● **Description of the task**:
Begin with the line that contains "What is the" and end with the line that contains "On which side": copy that span of lines exactly, and nothing outside it.

● **Task data**:

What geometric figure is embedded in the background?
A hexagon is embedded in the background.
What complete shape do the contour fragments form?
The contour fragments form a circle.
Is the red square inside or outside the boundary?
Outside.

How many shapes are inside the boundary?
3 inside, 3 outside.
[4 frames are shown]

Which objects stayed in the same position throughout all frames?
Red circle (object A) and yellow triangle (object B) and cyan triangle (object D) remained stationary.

---

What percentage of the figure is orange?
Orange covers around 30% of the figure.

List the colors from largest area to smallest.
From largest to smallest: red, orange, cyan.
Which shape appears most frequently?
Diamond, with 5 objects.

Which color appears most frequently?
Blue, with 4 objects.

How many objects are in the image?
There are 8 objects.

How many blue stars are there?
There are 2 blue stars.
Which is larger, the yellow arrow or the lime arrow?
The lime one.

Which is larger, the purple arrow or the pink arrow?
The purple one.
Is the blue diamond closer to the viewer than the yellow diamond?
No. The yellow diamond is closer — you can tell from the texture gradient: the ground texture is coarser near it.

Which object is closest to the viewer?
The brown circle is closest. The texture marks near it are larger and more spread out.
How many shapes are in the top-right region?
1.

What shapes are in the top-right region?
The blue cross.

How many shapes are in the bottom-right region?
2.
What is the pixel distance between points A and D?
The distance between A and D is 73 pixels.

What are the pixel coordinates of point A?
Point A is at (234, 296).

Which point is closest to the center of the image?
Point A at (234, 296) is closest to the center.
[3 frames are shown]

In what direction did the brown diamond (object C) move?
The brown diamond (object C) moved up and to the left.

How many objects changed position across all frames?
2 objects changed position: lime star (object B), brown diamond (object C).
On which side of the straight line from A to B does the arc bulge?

● **Task answer**:
What is the pixel distance between points A and D?
The distance between A and D is 73 pixels.

What are the pixel coordinates of point A?
Point A is at (234, 296).

Which point is closest to the center of the image?
Point A at (234, 296) is closest to the center.
[3 frames are shown]

In what direction did the brown diamond (object C) move?
The brown diamond (object C) moved up and to the left.

How many objects changed position across all frames?
2 objects changed position: lime star (object B), brown diamond (object C).
On which side of the straight line from A to B does the arc bulge?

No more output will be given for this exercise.